## Prompt
Reproduce exactly, and only, the lines running from the start of the entries below to the line containing "[5 frames are shown]".

## Information shown
________________________
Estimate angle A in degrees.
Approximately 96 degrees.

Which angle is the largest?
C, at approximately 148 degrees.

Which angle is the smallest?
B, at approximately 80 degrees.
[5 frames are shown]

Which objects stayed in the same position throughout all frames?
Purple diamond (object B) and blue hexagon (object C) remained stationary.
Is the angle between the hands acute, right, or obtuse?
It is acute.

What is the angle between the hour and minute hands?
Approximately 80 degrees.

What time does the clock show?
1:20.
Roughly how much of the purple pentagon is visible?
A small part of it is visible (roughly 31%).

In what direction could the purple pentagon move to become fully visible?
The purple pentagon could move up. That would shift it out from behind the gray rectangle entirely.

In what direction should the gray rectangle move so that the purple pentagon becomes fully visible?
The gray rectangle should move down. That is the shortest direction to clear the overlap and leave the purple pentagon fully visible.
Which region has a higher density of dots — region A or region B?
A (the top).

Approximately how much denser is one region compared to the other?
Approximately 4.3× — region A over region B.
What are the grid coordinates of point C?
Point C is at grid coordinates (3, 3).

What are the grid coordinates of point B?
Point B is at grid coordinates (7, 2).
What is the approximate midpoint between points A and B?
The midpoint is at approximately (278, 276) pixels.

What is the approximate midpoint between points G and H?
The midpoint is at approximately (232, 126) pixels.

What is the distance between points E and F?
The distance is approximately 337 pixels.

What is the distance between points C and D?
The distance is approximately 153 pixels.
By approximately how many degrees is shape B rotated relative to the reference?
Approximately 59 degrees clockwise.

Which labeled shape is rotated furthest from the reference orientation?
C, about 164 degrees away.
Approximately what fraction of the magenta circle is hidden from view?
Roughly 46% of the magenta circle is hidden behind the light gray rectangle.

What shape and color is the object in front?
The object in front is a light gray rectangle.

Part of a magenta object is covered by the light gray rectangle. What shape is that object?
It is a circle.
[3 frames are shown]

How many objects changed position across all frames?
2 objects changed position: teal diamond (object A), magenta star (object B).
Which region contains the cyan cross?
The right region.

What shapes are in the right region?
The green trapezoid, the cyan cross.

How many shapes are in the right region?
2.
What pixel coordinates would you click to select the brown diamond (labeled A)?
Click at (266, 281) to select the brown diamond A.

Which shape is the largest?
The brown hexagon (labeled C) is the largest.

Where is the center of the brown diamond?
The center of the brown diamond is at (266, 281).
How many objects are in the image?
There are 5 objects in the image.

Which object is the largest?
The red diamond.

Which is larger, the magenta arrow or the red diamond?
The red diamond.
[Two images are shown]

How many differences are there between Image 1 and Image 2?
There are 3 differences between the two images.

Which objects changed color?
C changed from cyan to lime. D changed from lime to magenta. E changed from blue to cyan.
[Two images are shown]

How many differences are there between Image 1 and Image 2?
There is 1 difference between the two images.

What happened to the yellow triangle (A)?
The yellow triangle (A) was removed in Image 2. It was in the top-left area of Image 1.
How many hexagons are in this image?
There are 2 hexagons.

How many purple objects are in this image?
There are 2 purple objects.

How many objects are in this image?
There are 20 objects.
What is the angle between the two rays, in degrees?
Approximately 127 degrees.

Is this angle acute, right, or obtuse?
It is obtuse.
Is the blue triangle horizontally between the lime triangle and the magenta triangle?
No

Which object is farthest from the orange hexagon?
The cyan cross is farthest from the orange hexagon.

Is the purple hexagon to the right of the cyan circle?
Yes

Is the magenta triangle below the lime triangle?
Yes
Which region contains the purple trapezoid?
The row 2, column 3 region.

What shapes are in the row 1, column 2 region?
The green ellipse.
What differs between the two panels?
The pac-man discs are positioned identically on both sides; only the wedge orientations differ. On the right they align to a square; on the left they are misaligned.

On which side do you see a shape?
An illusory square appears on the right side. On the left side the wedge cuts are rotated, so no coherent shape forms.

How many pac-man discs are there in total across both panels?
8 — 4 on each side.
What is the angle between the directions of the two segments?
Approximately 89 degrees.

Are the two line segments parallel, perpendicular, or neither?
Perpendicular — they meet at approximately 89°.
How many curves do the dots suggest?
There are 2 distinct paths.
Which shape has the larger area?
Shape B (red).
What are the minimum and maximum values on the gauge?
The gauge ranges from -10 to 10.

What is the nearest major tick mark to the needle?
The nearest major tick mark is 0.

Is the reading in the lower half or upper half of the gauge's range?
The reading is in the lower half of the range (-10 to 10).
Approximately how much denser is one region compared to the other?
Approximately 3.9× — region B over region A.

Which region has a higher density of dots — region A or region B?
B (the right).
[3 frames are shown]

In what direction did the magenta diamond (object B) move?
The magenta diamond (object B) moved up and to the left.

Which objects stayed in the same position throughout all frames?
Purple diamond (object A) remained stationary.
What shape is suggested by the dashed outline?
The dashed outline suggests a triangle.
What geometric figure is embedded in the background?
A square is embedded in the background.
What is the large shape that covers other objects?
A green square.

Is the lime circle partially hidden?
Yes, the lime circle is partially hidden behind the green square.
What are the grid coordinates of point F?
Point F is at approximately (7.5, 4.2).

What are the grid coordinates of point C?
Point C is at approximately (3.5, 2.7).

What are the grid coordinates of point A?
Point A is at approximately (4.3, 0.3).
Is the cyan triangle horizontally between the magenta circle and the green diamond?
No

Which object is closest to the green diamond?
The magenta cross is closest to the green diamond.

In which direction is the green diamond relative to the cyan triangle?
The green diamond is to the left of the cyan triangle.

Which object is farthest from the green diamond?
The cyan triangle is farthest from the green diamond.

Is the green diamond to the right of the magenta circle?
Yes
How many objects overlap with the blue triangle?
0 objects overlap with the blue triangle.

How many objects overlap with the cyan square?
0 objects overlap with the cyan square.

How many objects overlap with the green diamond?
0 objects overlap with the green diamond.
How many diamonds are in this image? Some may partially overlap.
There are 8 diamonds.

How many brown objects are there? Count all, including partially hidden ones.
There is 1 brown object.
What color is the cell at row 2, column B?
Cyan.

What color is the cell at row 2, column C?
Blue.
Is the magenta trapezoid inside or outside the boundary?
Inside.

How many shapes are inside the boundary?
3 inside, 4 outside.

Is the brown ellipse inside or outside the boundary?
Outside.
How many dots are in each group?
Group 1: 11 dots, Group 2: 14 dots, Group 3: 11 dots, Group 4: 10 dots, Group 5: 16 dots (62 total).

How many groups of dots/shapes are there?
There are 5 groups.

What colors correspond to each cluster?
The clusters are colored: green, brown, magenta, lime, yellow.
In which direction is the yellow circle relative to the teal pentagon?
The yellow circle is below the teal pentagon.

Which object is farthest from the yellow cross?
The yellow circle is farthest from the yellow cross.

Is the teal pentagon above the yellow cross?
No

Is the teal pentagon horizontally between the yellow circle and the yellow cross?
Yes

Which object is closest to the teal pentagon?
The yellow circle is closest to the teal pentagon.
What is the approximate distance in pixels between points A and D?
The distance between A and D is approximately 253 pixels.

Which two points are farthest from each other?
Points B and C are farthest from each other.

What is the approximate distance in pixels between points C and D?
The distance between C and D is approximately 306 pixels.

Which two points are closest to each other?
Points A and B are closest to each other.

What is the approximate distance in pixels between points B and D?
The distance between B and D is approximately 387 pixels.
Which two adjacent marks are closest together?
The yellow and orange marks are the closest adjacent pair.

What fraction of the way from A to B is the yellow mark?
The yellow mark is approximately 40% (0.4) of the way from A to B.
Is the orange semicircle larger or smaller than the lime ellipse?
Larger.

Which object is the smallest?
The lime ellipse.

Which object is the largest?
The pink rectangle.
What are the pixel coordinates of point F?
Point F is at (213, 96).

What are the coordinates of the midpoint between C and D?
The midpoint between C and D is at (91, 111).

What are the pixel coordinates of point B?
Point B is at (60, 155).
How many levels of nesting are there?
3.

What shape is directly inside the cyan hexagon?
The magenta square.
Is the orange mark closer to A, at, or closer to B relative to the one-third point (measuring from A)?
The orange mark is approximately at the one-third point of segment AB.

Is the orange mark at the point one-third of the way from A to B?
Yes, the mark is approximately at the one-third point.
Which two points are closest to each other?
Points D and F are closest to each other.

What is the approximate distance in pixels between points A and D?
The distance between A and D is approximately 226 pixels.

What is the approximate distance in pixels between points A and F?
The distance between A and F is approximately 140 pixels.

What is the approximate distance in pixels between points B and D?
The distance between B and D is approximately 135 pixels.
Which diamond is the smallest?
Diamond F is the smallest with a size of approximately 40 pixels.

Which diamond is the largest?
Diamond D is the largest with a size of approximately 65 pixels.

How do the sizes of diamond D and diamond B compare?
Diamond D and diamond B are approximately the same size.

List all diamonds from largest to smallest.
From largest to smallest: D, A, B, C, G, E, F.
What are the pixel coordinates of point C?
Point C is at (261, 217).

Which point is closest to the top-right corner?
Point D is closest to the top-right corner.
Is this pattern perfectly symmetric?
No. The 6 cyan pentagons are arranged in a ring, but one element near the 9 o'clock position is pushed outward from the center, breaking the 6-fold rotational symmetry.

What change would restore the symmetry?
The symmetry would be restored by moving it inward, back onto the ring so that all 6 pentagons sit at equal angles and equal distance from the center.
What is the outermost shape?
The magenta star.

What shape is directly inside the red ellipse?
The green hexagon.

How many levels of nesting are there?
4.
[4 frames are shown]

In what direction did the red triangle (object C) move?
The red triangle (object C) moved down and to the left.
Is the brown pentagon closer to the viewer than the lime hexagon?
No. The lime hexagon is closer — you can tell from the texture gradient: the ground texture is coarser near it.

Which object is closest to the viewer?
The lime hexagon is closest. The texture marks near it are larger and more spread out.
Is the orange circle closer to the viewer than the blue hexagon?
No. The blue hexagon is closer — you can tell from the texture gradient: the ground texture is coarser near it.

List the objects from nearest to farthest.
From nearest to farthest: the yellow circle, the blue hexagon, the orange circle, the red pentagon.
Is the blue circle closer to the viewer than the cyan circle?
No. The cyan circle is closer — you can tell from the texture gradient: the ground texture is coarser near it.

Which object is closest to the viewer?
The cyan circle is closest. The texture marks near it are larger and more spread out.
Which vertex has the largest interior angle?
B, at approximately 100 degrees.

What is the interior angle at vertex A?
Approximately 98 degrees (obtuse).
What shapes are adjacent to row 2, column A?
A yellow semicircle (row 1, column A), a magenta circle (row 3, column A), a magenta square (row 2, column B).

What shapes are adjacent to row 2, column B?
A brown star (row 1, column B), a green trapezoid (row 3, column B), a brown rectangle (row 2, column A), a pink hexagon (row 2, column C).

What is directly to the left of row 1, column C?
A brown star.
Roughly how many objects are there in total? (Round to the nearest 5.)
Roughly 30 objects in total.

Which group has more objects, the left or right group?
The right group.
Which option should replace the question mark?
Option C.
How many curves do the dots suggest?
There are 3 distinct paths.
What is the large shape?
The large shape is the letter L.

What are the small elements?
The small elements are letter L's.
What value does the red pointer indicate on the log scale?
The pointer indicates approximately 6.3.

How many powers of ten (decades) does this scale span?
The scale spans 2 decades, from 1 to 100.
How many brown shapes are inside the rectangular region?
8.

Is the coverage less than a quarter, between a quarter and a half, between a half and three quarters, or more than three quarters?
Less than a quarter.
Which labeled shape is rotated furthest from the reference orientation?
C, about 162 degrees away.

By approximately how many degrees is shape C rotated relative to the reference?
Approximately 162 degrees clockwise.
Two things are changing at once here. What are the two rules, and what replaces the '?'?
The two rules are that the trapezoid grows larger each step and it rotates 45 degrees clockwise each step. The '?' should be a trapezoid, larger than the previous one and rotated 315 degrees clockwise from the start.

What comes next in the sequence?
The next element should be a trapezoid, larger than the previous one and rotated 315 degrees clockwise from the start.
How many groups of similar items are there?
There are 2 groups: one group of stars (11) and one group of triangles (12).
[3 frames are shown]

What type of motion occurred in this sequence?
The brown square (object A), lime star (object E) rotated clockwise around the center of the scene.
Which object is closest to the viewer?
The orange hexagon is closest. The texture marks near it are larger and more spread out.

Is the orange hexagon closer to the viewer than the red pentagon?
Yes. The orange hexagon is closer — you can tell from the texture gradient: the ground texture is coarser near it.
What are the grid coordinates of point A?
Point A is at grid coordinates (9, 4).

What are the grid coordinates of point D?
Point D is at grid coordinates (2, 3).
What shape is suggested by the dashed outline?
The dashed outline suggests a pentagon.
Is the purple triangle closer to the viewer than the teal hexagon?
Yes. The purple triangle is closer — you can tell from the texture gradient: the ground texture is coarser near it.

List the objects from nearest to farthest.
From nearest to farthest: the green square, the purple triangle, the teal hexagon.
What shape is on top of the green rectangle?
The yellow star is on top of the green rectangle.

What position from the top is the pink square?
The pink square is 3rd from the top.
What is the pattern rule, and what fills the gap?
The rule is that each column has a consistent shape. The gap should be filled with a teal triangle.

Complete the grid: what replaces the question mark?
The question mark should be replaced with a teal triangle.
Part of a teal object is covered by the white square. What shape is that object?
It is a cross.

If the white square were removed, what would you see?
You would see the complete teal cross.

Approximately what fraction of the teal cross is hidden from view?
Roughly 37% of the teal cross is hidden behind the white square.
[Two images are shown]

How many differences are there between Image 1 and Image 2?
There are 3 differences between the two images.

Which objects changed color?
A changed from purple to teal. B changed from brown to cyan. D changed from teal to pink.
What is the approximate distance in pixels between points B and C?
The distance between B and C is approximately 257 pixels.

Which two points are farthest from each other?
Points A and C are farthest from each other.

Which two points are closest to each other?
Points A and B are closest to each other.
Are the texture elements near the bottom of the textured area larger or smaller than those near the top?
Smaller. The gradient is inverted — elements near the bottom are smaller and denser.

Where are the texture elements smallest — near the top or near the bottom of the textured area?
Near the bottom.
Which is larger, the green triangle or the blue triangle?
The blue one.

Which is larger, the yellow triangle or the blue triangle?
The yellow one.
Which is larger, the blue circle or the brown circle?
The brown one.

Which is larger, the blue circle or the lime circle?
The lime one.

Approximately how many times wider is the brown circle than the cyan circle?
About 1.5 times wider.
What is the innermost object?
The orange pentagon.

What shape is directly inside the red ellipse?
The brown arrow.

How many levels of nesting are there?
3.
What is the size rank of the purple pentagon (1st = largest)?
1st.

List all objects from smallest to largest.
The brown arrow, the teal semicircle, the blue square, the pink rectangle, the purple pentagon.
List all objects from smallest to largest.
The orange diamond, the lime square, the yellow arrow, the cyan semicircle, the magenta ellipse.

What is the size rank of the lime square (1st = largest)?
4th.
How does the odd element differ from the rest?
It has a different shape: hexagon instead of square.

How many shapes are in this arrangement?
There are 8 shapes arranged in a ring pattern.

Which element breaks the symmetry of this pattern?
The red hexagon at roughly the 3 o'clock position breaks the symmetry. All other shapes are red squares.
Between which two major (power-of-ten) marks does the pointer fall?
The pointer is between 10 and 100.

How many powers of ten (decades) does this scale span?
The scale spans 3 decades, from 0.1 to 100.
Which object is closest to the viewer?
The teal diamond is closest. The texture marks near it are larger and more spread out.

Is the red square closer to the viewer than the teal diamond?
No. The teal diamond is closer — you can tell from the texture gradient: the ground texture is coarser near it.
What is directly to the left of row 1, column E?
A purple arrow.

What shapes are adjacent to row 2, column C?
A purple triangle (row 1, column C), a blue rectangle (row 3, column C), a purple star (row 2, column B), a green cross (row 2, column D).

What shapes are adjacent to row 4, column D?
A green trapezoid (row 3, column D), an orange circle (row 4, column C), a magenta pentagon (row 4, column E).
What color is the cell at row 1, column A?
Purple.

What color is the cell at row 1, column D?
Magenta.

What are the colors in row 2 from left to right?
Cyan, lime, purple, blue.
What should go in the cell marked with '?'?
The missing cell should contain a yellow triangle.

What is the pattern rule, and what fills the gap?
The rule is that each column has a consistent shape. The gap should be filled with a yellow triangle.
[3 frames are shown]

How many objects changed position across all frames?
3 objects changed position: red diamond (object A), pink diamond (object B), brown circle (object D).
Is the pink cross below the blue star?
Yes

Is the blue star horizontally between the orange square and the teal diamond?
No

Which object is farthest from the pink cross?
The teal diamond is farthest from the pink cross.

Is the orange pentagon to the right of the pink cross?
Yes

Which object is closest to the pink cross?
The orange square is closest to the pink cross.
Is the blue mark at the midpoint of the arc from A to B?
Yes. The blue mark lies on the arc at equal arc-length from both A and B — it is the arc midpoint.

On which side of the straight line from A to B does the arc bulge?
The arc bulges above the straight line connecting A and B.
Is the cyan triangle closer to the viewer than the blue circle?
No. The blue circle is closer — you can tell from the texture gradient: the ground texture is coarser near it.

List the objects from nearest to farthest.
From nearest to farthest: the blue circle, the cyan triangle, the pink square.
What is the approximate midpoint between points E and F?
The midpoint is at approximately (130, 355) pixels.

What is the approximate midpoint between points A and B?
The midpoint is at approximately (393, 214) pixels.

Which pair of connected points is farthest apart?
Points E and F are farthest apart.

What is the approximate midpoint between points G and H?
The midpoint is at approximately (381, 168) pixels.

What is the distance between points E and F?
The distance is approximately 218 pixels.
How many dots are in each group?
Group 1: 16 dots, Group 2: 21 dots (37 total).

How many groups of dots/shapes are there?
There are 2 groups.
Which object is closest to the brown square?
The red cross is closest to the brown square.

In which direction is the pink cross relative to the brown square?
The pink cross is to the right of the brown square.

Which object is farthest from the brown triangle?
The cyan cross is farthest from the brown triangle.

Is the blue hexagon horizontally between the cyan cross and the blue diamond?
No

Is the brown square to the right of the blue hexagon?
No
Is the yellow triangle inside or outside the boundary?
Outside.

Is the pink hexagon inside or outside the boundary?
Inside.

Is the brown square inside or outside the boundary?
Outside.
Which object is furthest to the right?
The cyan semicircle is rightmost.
________________________
## The response
Estimate angle A in degrees.
Approximately 96 degrees.

Which angle is the largest?
C, at approximately 148 degrees.

Which angle is the smallest?
B, at approximately 80 degrees.
[5 frames are shown]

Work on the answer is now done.